-- What you should do --
The records underneath are to be repeated exactly, with the pictures left out.
========
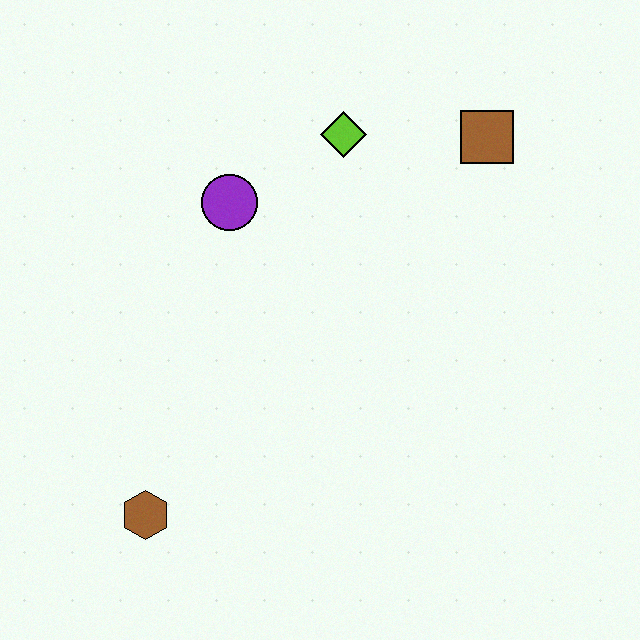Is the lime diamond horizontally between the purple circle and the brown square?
Yes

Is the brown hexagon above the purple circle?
No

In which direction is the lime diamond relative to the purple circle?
The lime diamond is to the right of the purple circle.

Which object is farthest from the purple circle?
The brown hexagon is farthest from the purple circle.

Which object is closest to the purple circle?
The lime diamond is closest to the purple circle.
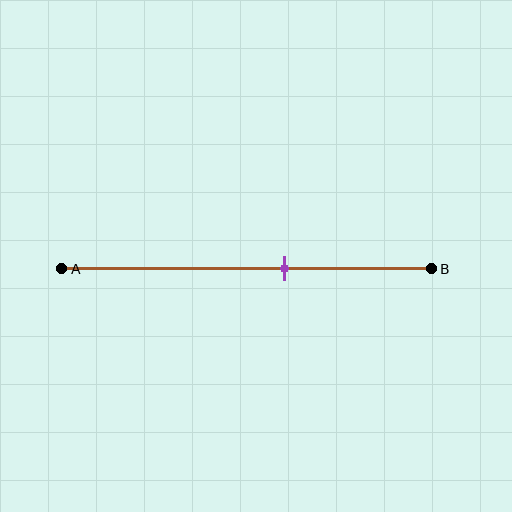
========
-- Solution to this task --
Is the lime diamond horizontally between the purple circle and the brown square?
Yes

Is the brown hexagon above the purple circle?
No

In which direction is the lime diamond relative to the purple circle?
The lime diamond is to the right of the purple circle.

Which object is farthest from the purple circle?
The brown hexagon is farthest from the purple circle.

Which object is closest to the purple circle?
The lime diamond is closest to the purple circle.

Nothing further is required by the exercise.